• GOAL: Pictures aside, write out every record exactly as it appears.
* * *
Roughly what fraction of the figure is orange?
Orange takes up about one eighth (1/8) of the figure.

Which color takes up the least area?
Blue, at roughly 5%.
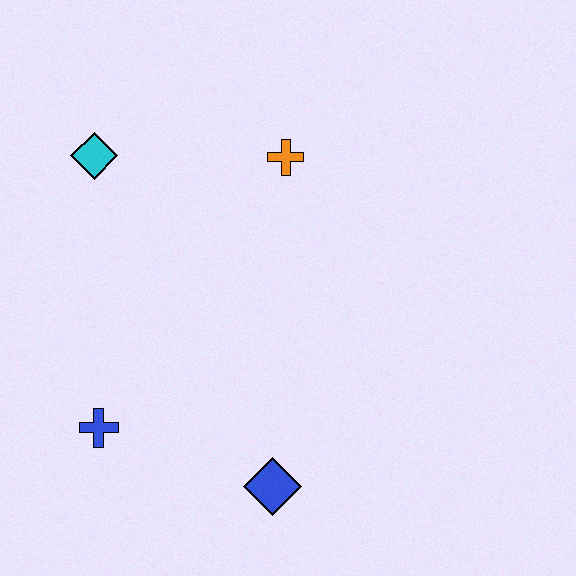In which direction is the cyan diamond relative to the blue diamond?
The cyan diamond is above the blue diamond.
* * *
• SOLUTION TO THE EXERCISE:
Roughly what fraction of the figure is orange?
Orange takes up about one eighth (1/8) of the figure.

Which color takes up the least area?
Blue, at roughly 5%.
In which direction is the cyan diamond relative to the blue diamond?
The cyan diamond is above the blue diamond.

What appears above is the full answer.